Your task >>
Each record below is to be copied word for word, with pictures removed.

Task inputs >>

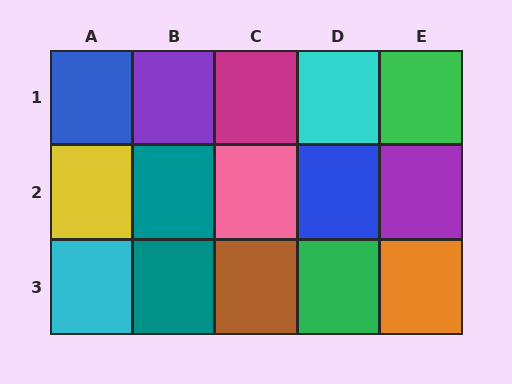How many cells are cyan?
2 cells are cyan.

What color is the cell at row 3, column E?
Orange.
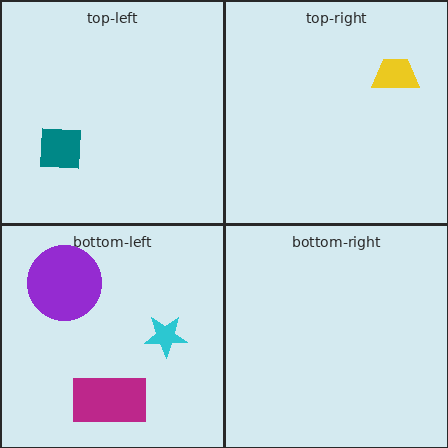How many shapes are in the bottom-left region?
3.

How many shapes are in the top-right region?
1.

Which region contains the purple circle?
The bottom-left region.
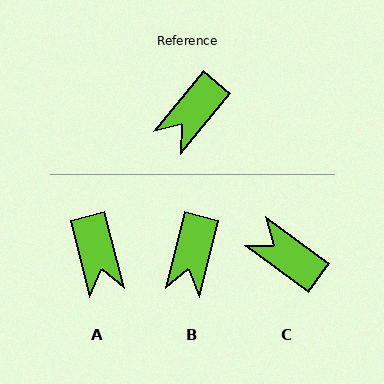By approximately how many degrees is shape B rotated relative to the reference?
Approximately 26 degrees counter-clockwise.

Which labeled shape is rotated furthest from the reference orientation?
C, about 87 degrees away.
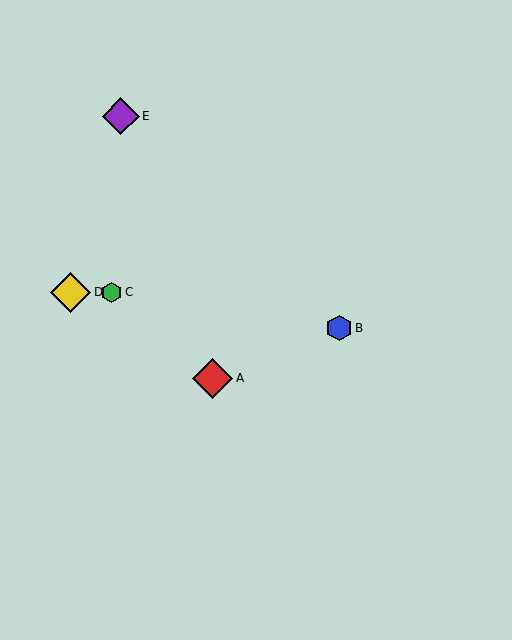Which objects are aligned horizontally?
Objects C, D are aligned horizontally.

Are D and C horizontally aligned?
Yes, both are at y≈292.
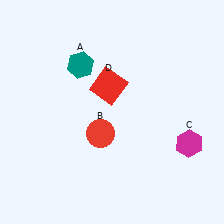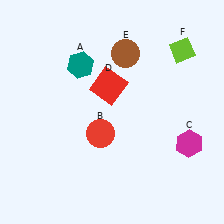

Response to this exercise >>
How many cells are cyan?
2 cells are cyan.

What color is the cell at row 3, column E?
Orange.
How many shapes are in the bottom-left region?
3.

How many shapes are in the top-right region?
1.

Which region contains the purple circle?
The bottom-left region.
By approximately how many degrees is shape B rotated relative to the reference?
Approximately 26 degrees counter-clockwise.

Which labeled shape is rotated furthest from the reference orientation?
C, about 87 degrees away.
Which objects are aligned horizontally?
Objects C, D are aligned horizontally.

Are D and C horizontally aligned?
Yes, both are at y≈292.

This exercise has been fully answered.